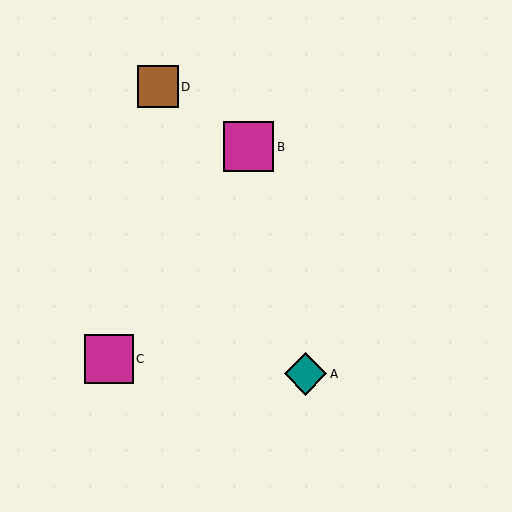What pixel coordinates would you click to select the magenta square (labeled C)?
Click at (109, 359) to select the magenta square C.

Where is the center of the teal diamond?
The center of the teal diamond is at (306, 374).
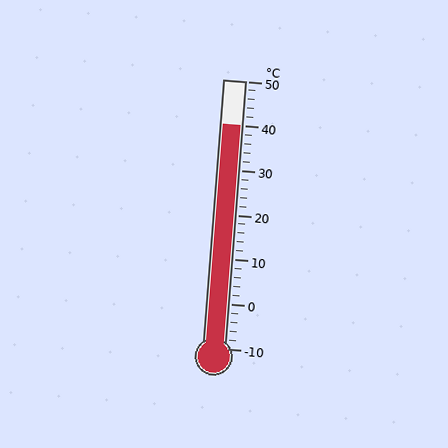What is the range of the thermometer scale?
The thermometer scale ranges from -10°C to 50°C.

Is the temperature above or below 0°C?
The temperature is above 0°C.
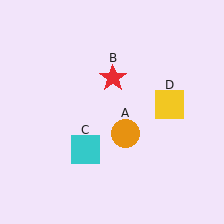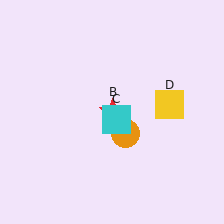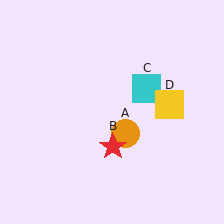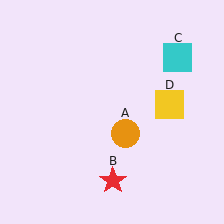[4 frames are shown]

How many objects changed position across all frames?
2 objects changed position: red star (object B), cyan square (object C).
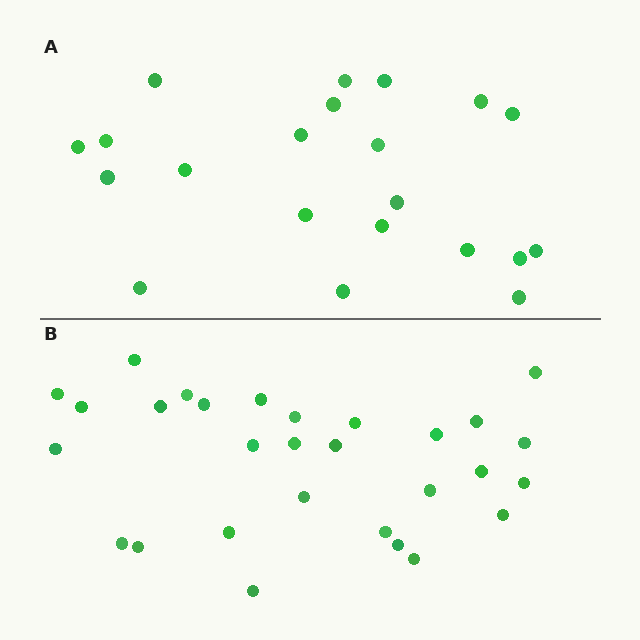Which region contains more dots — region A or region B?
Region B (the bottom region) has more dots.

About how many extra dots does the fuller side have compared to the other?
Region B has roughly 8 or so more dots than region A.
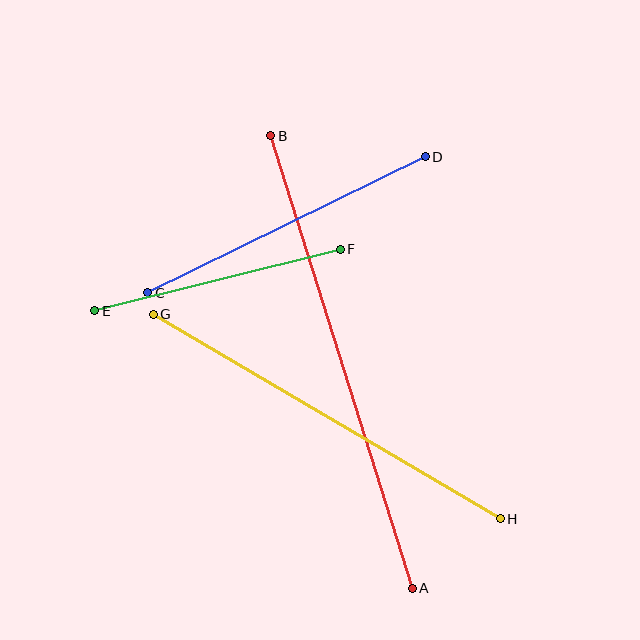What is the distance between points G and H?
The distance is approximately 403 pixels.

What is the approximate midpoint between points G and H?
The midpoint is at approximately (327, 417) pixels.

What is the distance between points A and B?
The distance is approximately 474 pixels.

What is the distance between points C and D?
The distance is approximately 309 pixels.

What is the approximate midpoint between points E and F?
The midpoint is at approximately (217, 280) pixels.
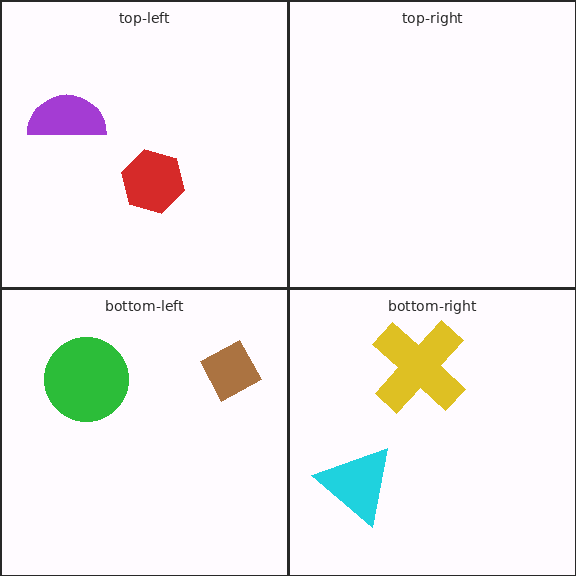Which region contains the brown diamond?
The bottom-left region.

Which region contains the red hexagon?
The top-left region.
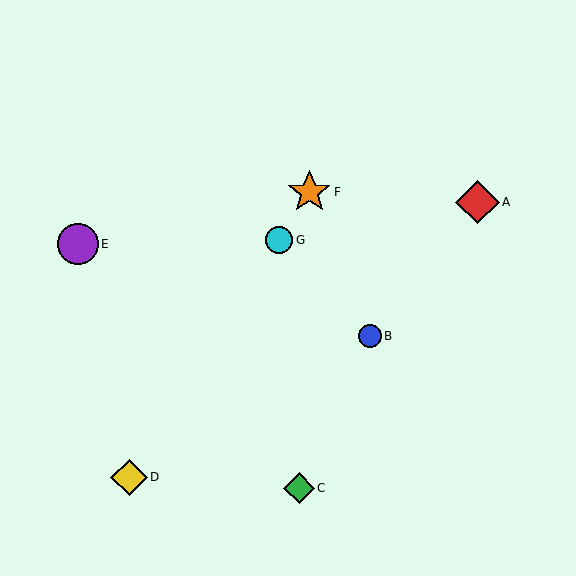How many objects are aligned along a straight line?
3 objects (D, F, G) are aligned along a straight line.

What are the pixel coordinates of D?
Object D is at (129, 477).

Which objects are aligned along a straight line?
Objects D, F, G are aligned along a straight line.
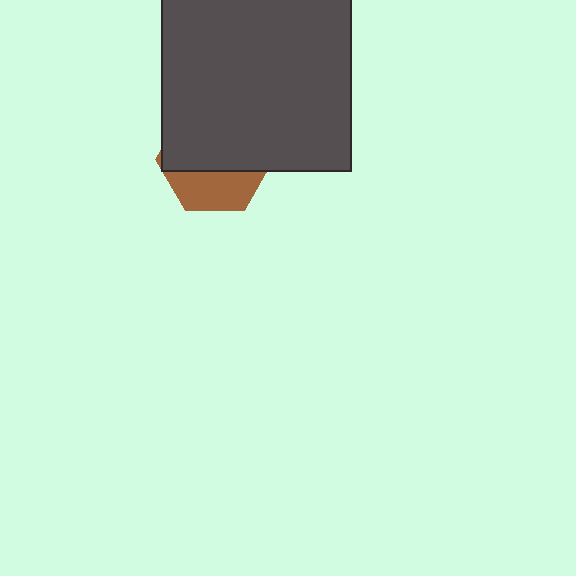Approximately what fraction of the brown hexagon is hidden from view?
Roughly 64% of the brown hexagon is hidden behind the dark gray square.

_ _ _

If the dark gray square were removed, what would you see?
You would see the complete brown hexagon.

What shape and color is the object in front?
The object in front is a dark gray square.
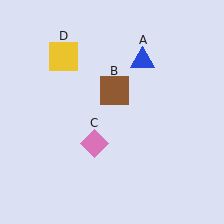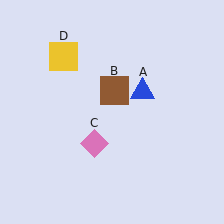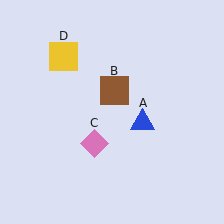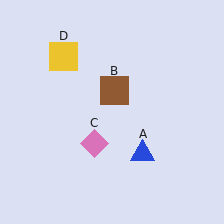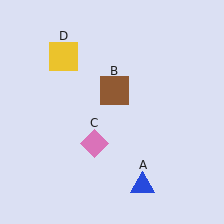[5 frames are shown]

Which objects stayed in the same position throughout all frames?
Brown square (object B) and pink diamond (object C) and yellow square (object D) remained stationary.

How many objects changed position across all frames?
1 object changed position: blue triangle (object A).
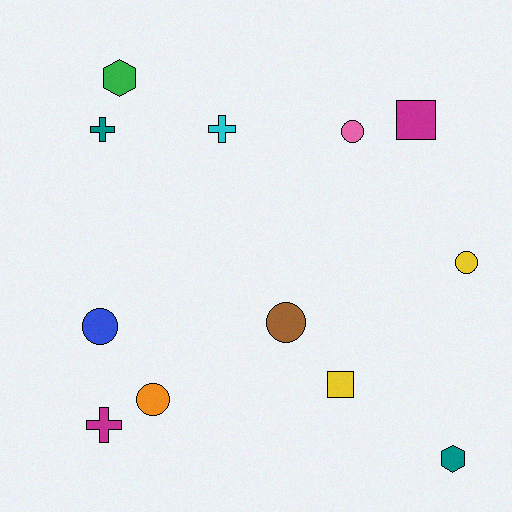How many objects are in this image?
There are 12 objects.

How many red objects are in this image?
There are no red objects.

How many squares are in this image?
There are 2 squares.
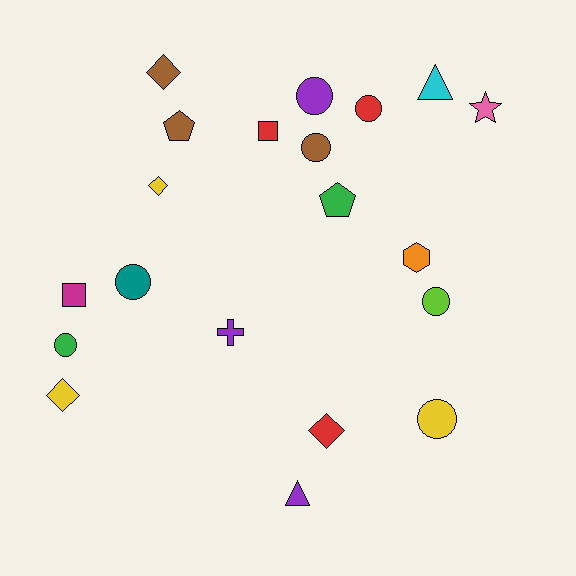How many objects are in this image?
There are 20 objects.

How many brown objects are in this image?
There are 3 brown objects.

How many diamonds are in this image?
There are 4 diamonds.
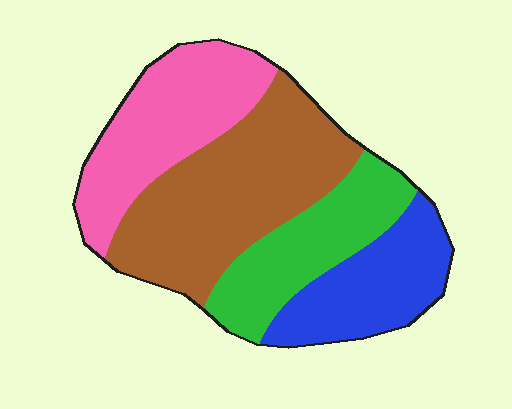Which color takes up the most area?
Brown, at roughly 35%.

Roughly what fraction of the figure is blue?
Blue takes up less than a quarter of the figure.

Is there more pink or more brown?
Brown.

_ _ _

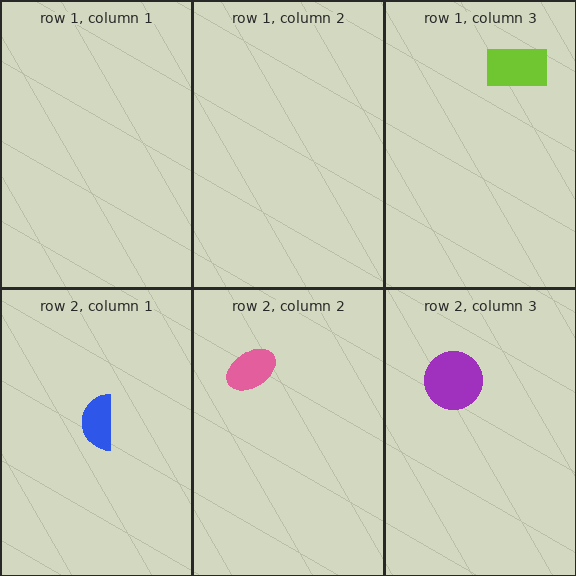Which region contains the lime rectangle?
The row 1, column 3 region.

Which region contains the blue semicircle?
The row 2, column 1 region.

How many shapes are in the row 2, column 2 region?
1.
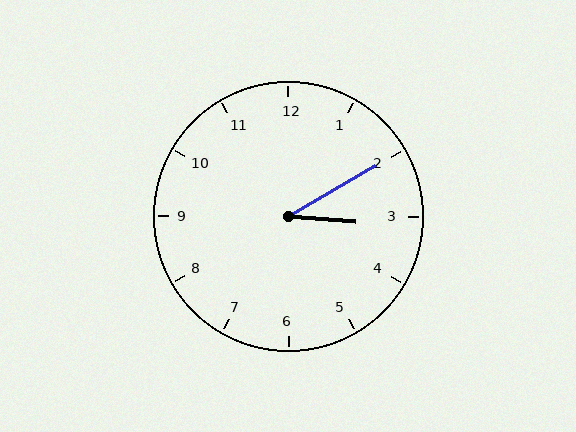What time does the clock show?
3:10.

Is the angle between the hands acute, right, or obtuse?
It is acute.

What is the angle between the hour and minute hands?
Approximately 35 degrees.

_ _ _

- _WHAT IS EXPECTED_: Only the lines from the one with "What pixel coordinates" through the one with "[4 frames are shown]", both included, go in the copy, exactly as written. Leave the pictures behind.

- _THE RESPONSE_:
What pixel coordinates would you click to select the magenta square (labeled C)?
Click at (109, 359) to select the magenta square C.

Where is the center of the teal diamond?
The center of the teal diamond is at (306, 374).
What is the range of the thermometer scale?
The thermometer scale ranges from -10°C to 50°C.

Is the temperature above or below 0°C?
The temperature is above 0°C.
[4 frames are shown]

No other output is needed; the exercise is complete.